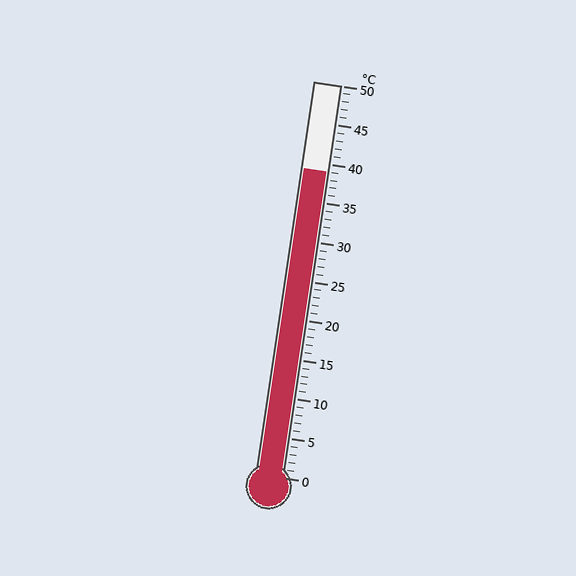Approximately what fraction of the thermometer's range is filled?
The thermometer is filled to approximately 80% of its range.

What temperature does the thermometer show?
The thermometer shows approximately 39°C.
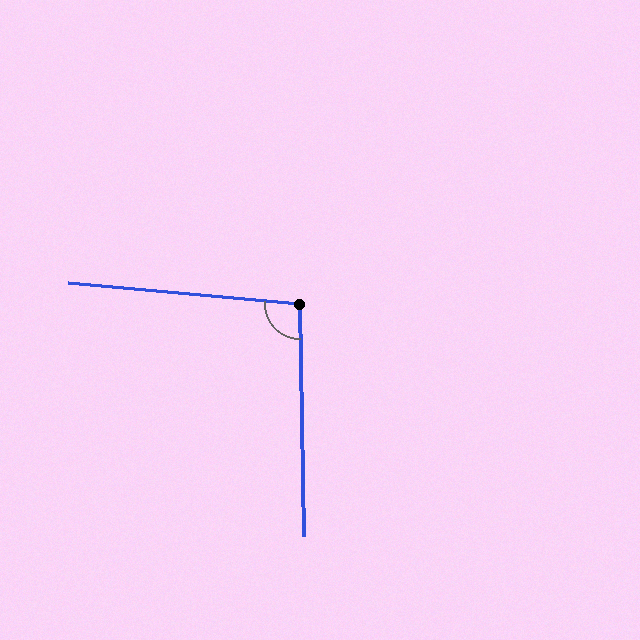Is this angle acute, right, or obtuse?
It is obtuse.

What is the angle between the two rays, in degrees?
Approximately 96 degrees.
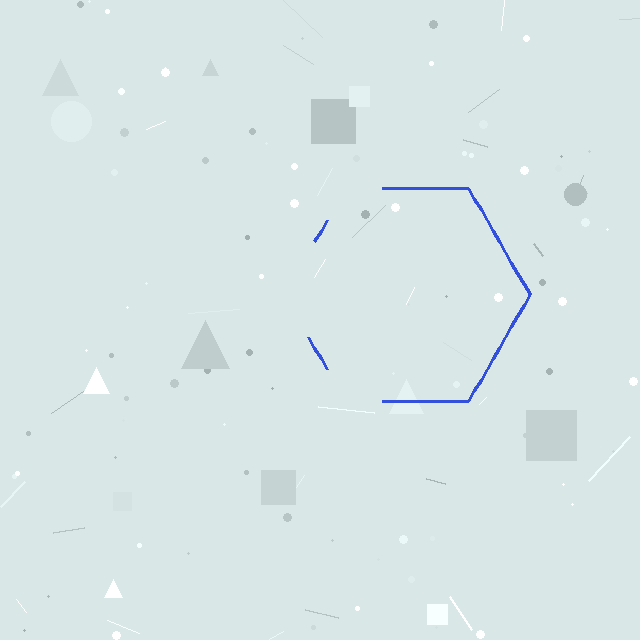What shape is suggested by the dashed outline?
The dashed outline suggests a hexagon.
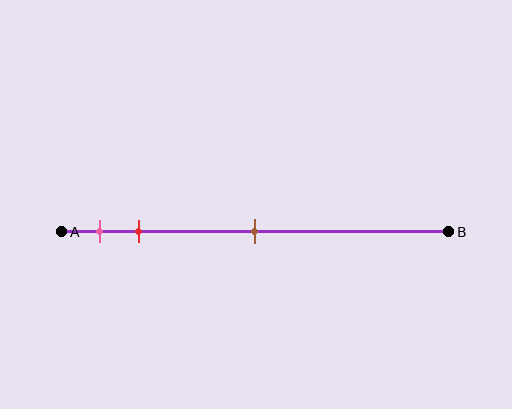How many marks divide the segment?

........

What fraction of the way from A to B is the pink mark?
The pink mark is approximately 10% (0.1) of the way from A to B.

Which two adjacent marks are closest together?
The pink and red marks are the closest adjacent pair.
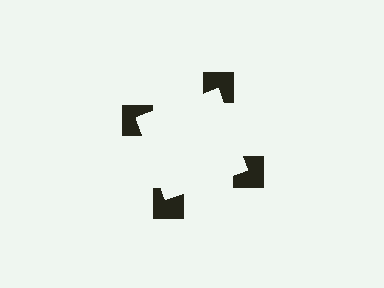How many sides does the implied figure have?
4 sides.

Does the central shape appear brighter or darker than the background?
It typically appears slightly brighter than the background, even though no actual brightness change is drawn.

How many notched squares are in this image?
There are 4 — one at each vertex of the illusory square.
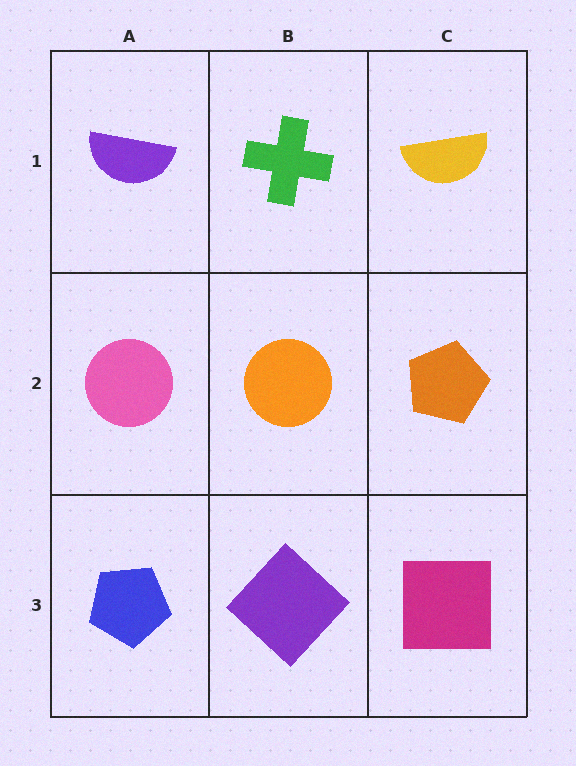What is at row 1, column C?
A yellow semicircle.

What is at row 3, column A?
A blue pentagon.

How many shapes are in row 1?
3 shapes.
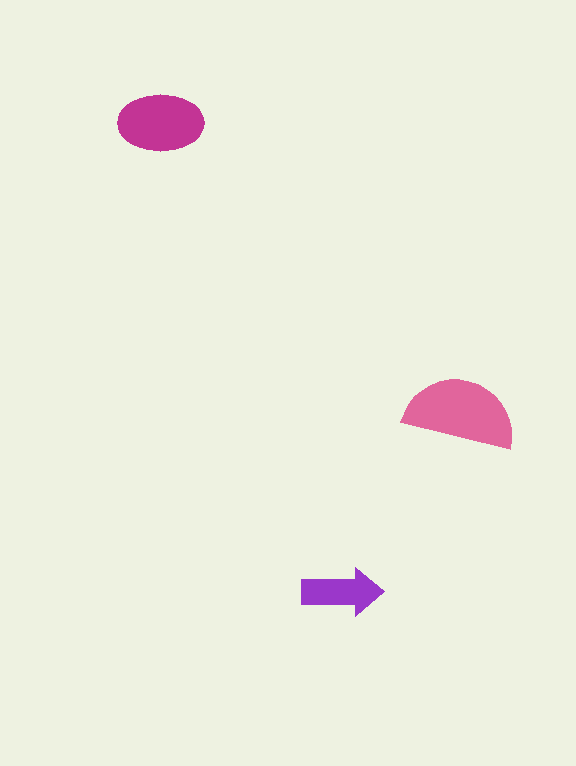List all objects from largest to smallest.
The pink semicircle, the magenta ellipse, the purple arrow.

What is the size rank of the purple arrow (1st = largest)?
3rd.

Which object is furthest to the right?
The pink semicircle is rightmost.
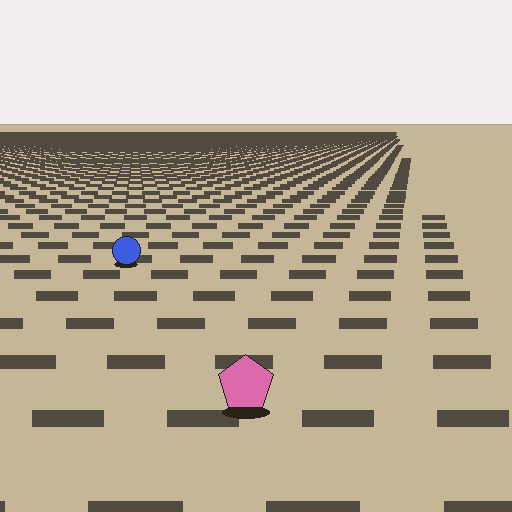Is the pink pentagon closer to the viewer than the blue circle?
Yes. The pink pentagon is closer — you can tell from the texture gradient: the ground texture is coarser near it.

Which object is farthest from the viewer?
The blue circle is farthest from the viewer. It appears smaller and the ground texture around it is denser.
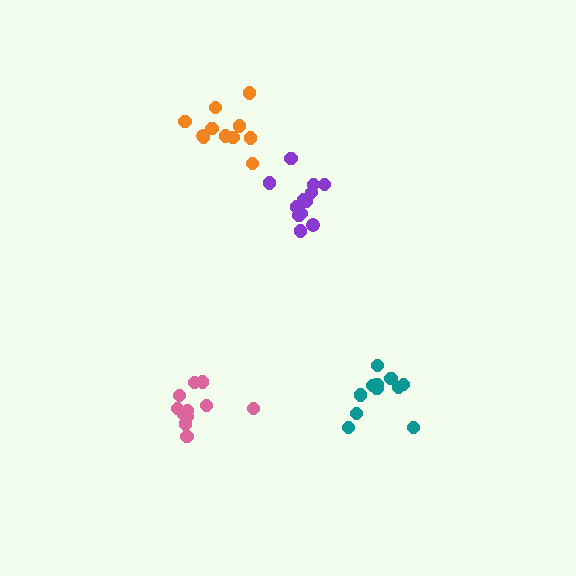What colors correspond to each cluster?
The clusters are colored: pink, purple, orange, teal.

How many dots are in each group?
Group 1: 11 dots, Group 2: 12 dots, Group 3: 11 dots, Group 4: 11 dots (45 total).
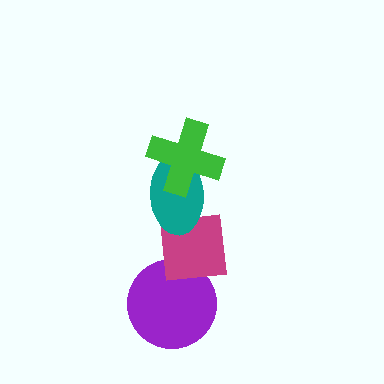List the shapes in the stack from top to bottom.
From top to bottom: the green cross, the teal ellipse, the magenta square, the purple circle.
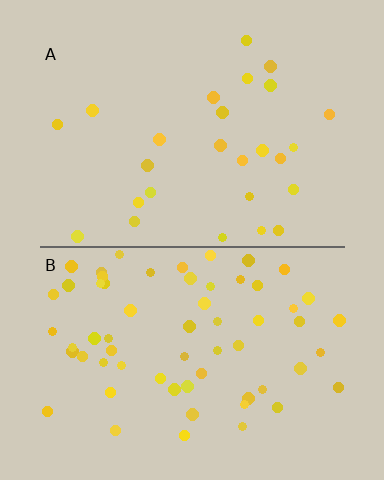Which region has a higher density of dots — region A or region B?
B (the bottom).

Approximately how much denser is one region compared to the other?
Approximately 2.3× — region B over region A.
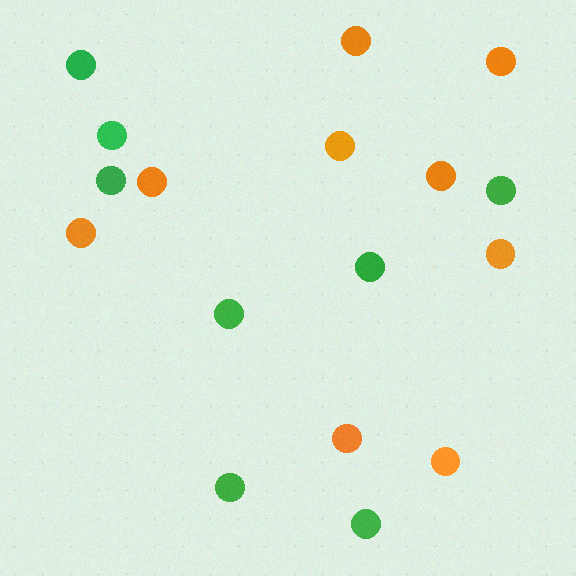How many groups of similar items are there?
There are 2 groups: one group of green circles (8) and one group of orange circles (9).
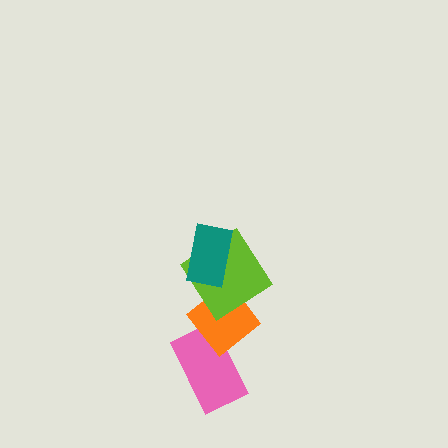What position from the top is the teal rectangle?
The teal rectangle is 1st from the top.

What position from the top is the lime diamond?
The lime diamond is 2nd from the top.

........

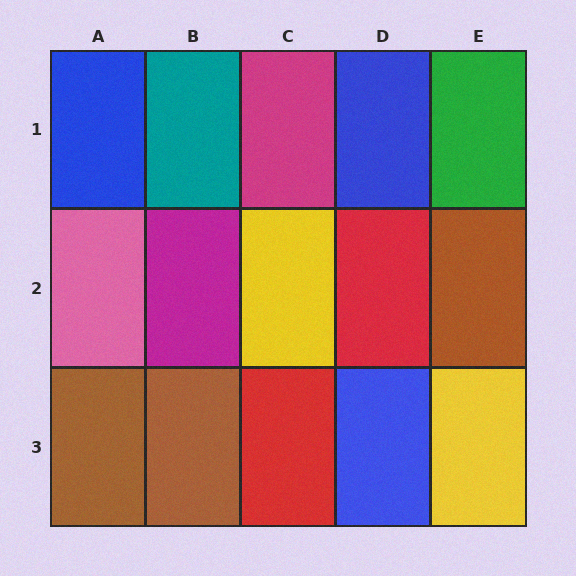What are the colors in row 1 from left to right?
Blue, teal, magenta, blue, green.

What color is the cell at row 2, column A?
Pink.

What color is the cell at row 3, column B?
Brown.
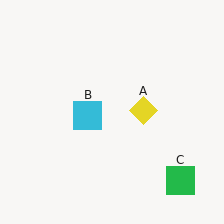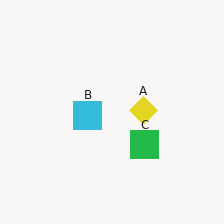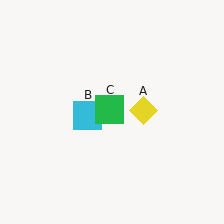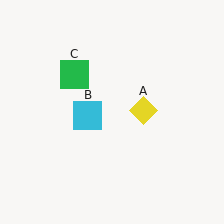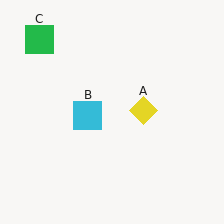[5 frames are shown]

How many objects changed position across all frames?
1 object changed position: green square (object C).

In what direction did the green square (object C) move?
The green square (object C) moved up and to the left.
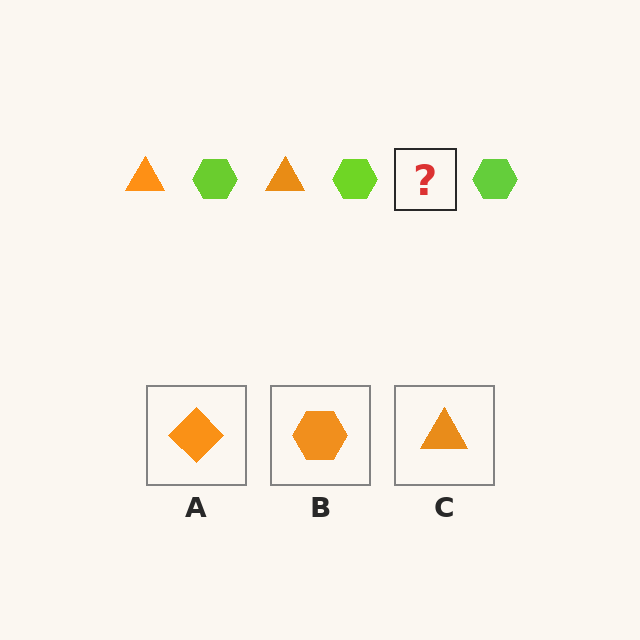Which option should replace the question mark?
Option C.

........

--- EXERCISE ---
Transcribe, exactly as written, the lines starting at the one with "Approximately what fraction" and ending at the one with "How many marks divide the segment?", and nothing more. Pictures are not part of the copy.

--- WRITTEN ANSWER ---
Approximately what fraction of the thermometer's range is filled?
The thermometer is filled to approximately 80% of its range.

What temperature does the thermometer show?
The thermometer shows approximately 39°C.
Is this angle acute, right, or obtuse?
It is obtuse.

What is the angle between the two rays, in degrees?
Approximately 96 degrees.
What shape is suggested by the dashed outline?
The dashed outline suggests a hexagon.
How many marks divide the segment?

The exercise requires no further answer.